Look through the data below and report how many lines include "shown". Only the number should be given.
## BEGIN
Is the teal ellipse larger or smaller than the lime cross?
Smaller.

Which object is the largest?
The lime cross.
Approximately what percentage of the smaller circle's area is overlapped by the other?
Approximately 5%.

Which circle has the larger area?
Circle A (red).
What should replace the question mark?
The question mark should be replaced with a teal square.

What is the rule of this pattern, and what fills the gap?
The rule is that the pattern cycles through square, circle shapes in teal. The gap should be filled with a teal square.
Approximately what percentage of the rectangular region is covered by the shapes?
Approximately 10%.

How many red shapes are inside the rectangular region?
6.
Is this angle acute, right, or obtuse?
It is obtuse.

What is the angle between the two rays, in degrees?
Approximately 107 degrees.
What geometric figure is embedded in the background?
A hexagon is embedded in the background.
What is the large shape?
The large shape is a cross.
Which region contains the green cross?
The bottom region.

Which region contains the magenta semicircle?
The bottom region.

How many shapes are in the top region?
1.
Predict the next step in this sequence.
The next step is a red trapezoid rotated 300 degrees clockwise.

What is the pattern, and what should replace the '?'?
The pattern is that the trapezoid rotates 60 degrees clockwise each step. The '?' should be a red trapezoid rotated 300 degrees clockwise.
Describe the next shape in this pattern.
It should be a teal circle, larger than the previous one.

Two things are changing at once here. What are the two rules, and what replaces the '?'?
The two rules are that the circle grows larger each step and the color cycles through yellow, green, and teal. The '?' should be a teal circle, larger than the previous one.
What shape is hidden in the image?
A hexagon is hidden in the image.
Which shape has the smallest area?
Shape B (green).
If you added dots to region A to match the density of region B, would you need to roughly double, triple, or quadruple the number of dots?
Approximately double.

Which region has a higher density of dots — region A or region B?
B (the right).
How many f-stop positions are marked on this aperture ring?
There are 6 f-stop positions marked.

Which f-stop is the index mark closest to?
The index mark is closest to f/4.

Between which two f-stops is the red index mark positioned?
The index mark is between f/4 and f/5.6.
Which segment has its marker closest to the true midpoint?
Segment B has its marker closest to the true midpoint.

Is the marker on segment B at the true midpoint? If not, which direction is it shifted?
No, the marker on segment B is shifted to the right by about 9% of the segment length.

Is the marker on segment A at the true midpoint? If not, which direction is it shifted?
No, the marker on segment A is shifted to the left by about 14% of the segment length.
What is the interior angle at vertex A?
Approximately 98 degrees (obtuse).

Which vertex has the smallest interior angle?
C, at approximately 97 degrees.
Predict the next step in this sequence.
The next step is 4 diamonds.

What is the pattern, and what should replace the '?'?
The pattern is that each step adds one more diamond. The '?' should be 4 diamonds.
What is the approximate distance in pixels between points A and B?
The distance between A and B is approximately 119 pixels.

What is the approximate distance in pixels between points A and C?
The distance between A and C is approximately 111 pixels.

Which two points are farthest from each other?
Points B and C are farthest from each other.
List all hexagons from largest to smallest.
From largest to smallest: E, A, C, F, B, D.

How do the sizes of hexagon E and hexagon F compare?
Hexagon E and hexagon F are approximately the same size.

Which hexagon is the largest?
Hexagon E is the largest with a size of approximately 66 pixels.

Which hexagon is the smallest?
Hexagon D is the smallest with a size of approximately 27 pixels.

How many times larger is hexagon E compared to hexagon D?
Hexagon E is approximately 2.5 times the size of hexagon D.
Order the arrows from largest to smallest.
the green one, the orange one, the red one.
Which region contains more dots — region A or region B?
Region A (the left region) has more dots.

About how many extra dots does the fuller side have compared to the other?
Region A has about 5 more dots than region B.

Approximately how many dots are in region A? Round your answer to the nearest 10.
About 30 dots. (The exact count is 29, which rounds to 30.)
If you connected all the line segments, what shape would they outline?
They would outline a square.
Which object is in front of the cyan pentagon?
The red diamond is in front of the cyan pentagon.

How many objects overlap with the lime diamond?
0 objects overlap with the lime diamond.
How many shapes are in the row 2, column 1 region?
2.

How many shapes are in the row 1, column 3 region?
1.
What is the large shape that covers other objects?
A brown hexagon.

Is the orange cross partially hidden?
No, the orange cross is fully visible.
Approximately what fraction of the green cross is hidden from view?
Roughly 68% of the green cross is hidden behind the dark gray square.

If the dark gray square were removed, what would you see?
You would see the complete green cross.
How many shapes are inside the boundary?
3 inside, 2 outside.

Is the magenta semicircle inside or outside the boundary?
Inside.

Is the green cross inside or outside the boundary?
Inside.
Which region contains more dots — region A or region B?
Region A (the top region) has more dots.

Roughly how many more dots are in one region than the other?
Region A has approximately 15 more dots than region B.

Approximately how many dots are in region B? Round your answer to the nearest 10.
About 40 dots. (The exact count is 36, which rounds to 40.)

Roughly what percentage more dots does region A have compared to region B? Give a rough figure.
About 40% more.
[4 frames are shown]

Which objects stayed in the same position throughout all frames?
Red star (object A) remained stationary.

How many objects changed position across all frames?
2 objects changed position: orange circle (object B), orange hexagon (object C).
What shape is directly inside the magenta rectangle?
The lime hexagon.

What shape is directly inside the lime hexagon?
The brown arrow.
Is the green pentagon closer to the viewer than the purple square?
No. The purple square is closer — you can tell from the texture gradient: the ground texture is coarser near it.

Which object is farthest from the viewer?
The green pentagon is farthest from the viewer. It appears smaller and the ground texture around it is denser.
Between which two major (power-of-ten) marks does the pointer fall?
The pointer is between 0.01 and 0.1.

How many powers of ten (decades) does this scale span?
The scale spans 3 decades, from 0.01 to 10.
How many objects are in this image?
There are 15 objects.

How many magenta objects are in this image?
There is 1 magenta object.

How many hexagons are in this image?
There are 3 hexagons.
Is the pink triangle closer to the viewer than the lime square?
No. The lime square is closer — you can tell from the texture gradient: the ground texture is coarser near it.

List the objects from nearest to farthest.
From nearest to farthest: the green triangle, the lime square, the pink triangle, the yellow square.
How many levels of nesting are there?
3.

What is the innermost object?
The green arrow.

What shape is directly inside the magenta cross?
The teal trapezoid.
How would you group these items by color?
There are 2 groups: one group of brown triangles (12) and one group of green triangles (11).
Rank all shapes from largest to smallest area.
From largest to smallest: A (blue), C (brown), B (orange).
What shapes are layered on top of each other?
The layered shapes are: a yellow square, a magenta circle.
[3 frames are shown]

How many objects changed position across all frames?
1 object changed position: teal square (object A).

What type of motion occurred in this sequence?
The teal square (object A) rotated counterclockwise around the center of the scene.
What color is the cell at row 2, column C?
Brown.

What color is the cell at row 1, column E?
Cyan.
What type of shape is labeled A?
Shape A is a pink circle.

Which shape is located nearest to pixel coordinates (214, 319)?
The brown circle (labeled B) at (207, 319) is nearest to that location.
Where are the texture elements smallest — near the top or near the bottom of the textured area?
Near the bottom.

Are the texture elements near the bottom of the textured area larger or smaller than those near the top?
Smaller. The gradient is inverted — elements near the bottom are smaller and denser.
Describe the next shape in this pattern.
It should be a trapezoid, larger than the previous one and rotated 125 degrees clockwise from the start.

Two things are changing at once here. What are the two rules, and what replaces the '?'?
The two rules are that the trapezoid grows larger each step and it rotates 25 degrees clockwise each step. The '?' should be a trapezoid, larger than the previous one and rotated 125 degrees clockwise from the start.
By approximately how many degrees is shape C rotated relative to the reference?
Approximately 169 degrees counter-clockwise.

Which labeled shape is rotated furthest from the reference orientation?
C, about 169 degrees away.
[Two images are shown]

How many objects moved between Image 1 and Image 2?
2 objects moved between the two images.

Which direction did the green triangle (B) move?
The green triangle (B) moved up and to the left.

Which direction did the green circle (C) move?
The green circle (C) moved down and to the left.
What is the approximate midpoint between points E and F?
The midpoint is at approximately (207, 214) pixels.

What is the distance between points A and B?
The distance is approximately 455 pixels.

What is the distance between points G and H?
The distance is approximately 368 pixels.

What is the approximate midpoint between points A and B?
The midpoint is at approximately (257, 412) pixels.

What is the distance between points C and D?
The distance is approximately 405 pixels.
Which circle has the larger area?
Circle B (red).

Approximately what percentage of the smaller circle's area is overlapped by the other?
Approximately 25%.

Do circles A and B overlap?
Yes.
## END
◆ Response to this exercise
3